__Stored data__

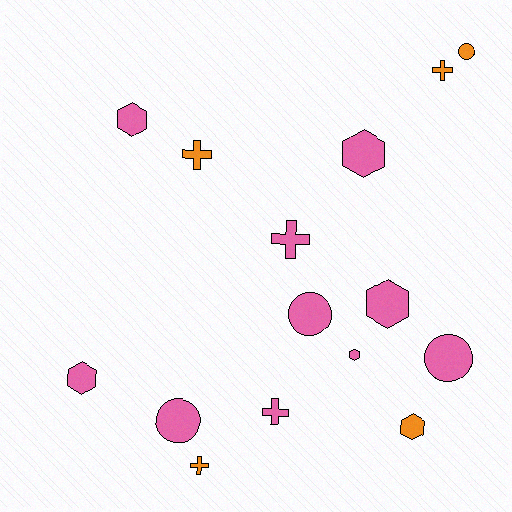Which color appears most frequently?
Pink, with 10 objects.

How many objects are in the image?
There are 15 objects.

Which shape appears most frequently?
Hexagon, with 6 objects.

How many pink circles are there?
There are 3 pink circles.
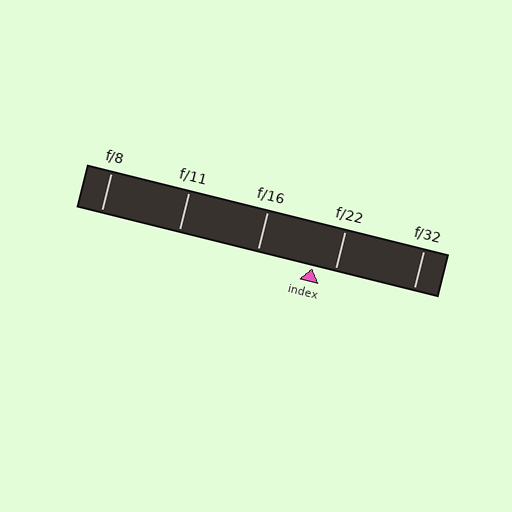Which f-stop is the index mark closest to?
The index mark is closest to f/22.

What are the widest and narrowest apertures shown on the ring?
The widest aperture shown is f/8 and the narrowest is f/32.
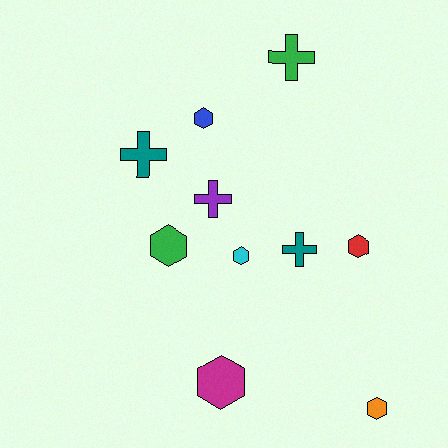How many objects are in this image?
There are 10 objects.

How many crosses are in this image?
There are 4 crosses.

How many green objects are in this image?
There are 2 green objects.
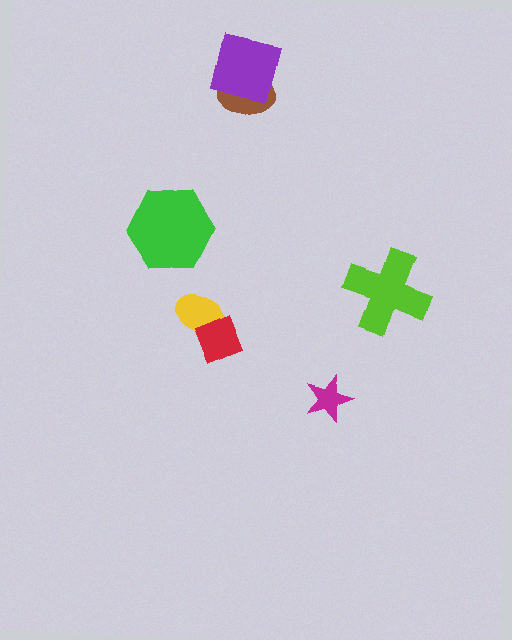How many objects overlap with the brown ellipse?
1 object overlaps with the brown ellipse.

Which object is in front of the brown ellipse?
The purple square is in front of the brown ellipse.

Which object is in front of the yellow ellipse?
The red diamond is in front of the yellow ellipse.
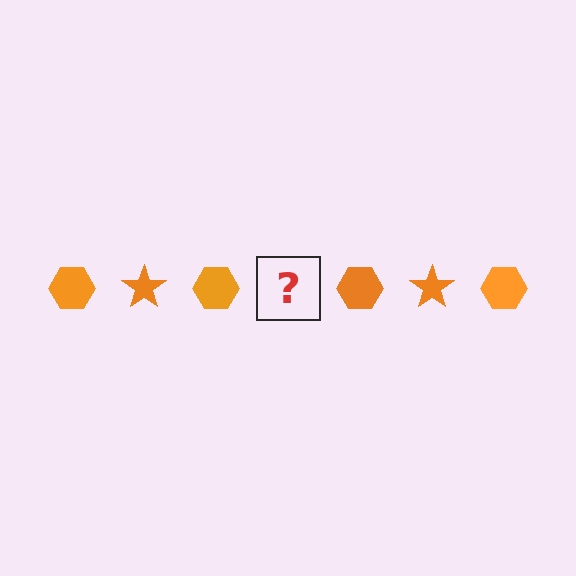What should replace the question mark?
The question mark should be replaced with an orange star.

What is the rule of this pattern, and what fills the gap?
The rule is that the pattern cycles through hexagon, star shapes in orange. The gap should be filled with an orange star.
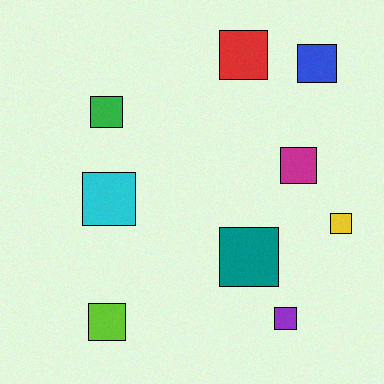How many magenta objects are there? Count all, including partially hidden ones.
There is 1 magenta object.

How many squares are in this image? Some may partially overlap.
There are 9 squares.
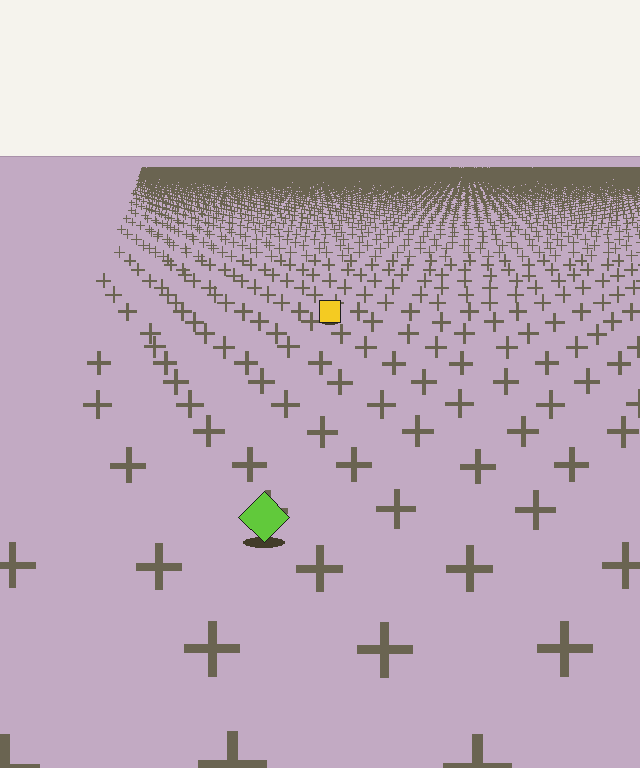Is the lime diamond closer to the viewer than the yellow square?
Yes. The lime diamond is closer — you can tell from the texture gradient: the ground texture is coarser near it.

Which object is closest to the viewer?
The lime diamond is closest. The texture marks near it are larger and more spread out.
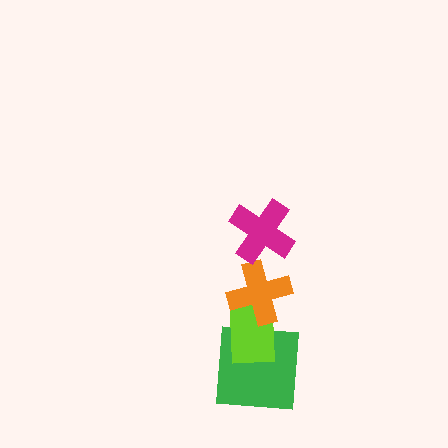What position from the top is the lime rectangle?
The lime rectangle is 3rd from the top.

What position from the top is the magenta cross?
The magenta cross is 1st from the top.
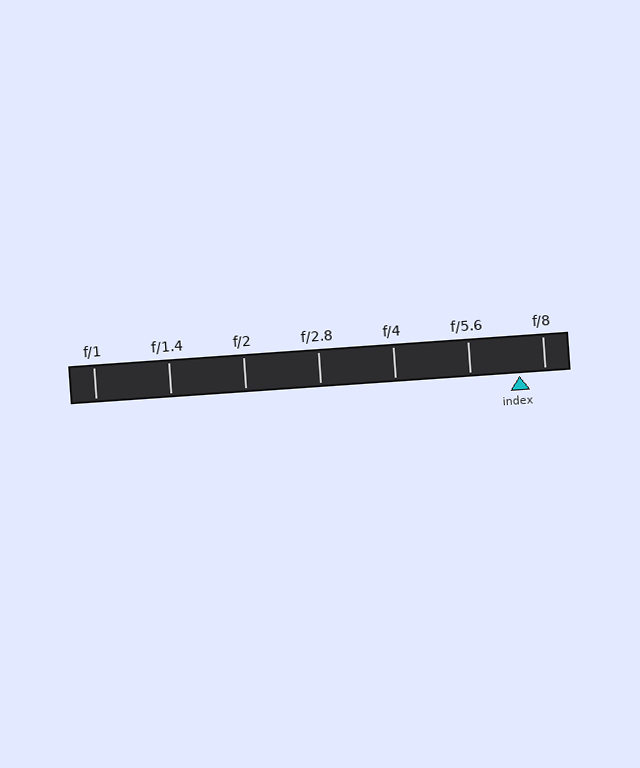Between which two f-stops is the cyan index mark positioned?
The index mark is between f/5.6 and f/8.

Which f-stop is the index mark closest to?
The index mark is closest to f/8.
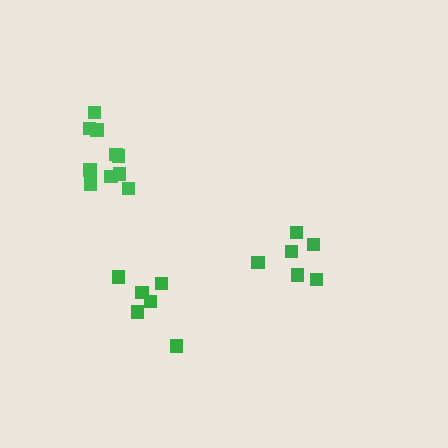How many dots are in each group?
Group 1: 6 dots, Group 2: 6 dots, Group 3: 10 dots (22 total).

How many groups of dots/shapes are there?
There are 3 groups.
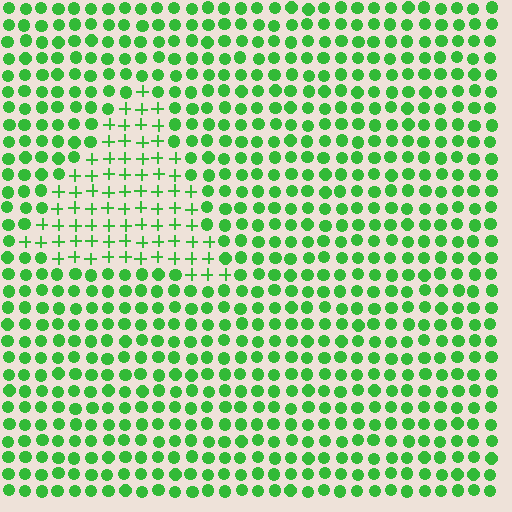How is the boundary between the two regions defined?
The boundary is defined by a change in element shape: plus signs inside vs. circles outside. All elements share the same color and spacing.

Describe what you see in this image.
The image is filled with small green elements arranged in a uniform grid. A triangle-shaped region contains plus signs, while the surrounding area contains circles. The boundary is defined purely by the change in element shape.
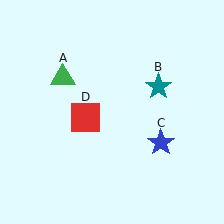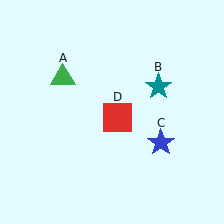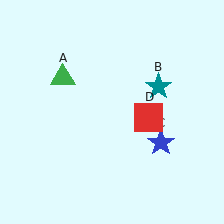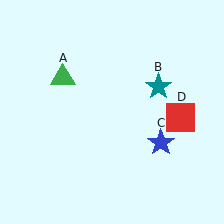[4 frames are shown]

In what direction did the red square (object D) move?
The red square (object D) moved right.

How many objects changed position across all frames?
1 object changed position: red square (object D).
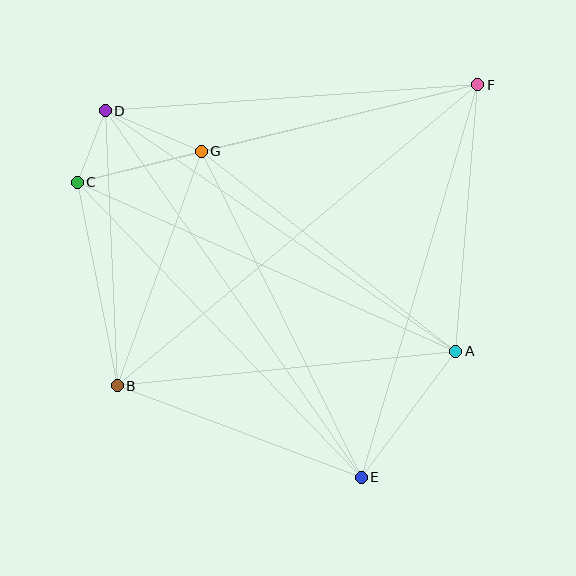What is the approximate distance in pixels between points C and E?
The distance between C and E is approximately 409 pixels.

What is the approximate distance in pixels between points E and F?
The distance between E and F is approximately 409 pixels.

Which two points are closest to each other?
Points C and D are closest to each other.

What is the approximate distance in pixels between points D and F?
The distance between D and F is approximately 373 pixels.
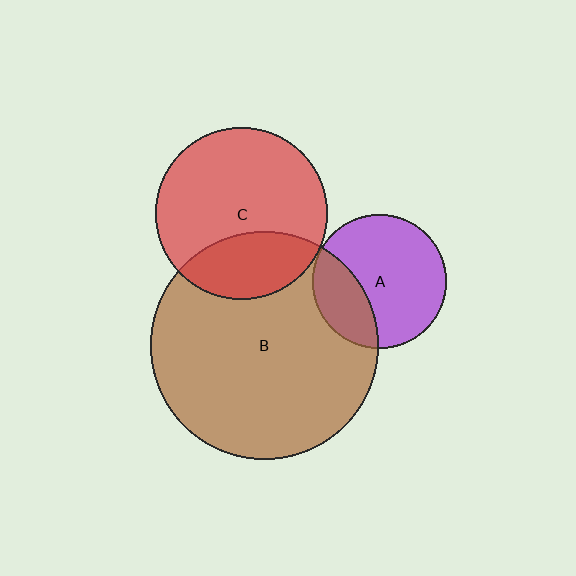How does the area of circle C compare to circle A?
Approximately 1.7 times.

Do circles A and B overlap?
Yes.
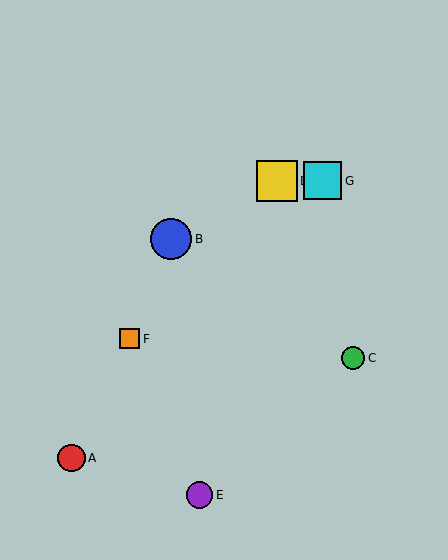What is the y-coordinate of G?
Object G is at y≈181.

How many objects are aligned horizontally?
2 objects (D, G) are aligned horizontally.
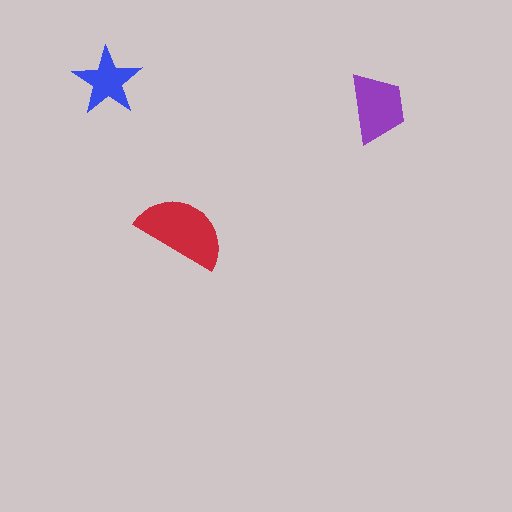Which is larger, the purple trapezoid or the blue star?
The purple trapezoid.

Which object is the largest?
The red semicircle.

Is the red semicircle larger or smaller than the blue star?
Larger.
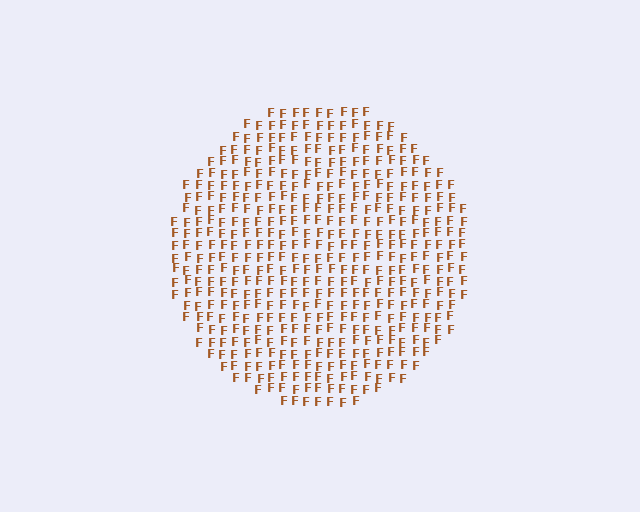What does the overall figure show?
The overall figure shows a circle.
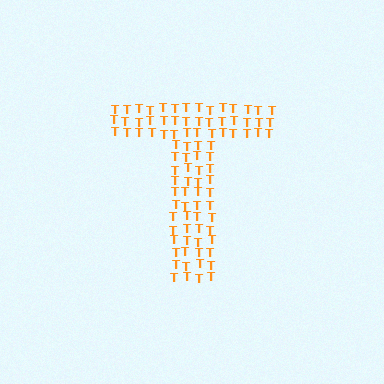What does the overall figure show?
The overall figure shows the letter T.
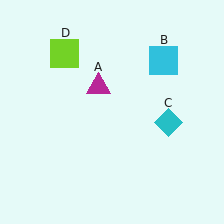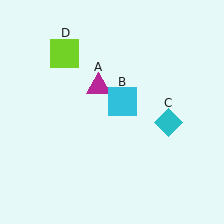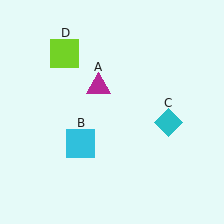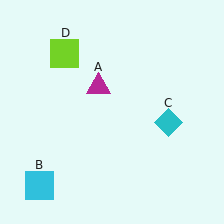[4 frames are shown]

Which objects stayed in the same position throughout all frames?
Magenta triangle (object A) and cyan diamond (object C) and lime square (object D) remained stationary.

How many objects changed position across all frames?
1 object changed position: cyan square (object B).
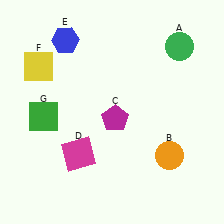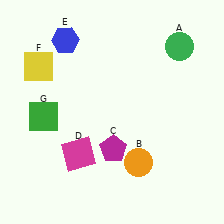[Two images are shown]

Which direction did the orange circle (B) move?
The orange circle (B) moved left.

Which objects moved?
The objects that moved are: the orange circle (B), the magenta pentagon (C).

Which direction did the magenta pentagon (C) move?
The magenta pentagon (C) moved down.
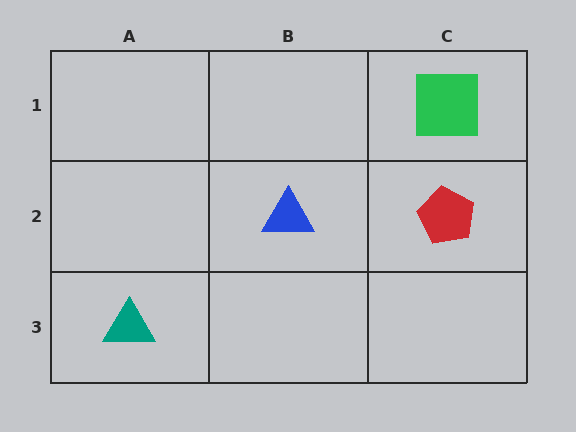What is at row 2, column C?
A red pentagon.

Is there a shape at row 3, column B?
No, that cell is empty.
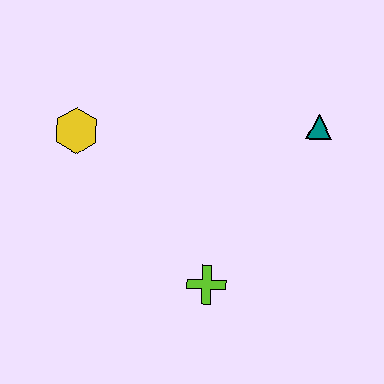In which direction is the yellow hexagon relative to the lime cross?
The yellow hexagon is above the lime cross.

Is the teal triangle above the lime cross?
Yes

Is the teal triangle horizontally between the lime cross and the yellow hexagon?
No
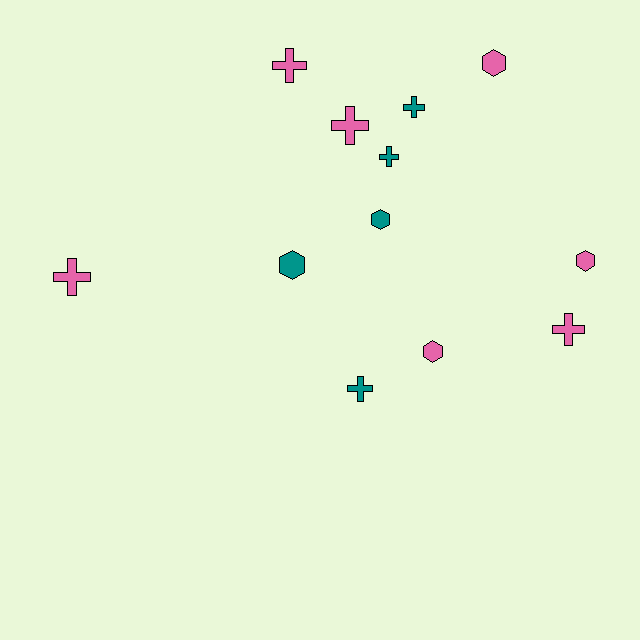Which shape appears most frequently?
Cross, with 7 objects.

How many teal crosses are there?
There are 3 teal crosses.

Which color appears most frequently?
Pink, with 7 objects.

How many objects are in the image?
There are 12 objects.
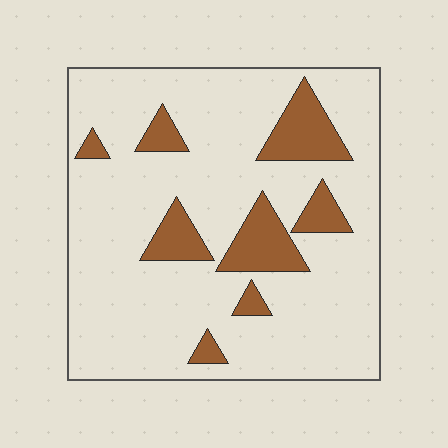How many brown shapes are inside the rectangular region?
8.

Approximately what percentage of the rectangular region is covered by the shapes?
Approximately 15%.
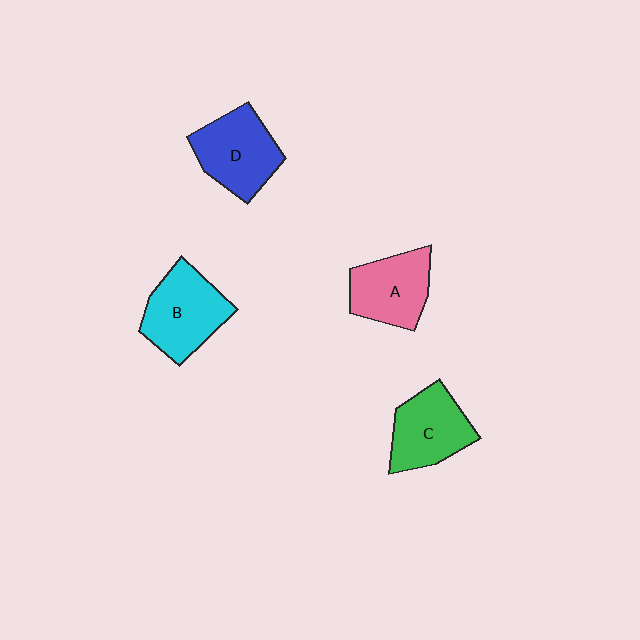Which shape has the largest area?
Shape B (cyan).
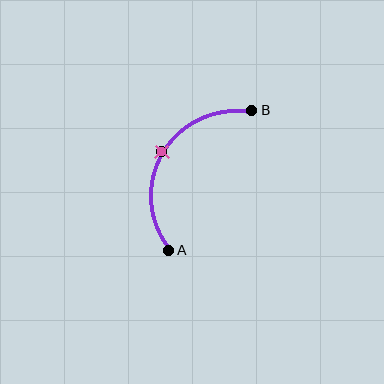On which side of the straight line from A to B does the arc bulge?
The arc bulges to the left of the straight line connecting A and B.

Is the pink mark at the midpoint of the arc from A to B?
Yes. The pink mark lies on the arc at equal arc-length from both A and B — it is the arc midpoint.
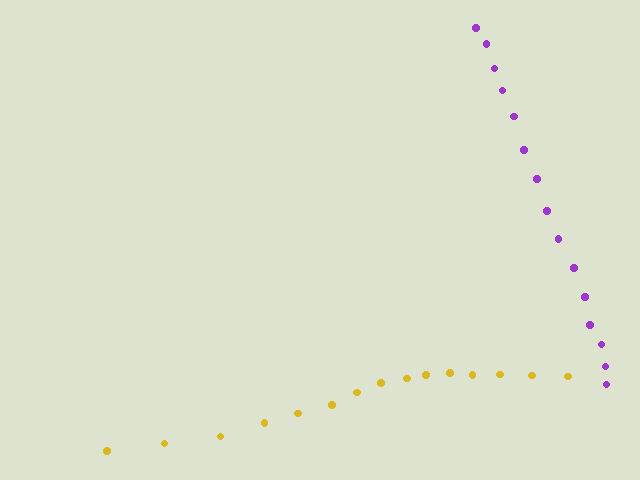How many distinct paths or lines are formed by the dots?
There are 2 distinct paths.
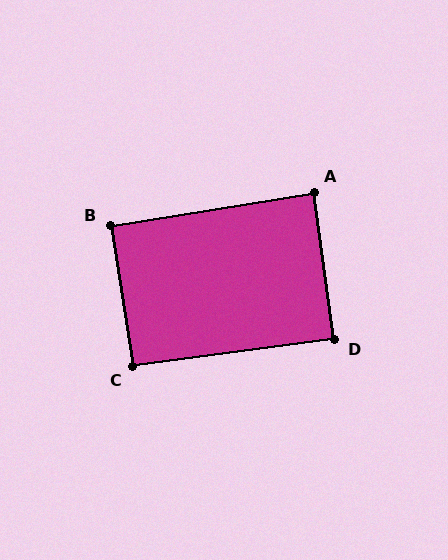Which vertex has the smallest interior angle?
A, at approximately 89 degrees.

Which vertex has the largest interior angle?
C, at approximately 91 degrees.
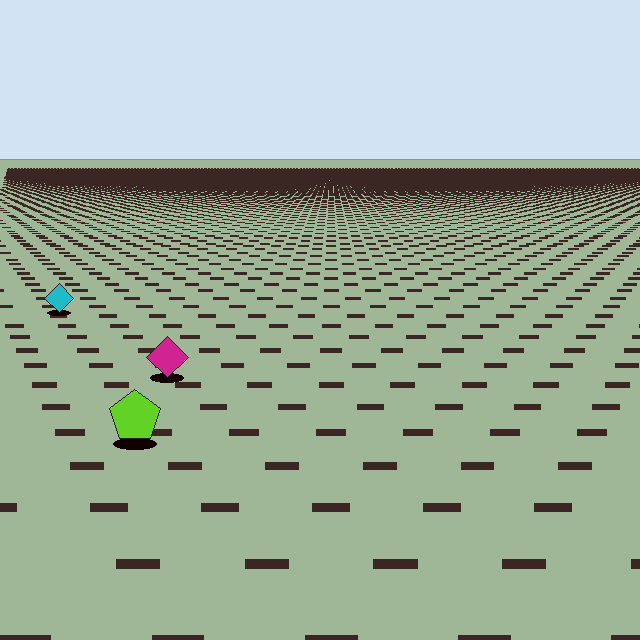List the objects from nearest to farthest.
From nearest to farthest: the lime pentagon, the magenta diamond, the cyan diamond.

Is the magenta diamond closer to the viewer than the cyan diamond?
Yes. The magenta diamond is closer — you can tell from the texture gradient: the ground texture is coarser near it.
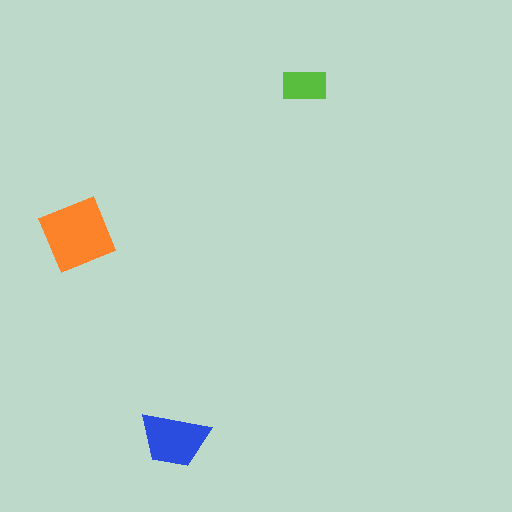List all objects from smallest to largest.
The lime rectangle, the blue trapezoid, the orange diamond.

__Your goal__
Starting at the line that contains "Is the pink", write out every line through the final line of the entries, word for word; skip any pictures.

__Solution to this problem__
Is the pink mark at the midpoint of the arc from A to B?
Yes. The pink mark lies on the arc at equal arc-length from both A and B — it is the arc midpoint.
How many distinct paths or lines are formed by the dots?
There are 2 distinct paths.
Which vertex has the smallest interior angle?
A, at approximately 89 degrees.

Which vertex has the largest interior angle?
C, at approximately 91 degrees.
List the objects from nearest to farthest.
From nearest to farthest: the lime pentagon, the magenta diamond, the cyan diamond.

Is the magenta diamond closer to the viewer than the cyan diamond?
Yes. The magenta diamond is closer — you can tell from the texture gradient: the ground texture is coarser near it.
List all objects from smallest to largest.
The lime rectangle, the blue trapezoid, the orange diamond.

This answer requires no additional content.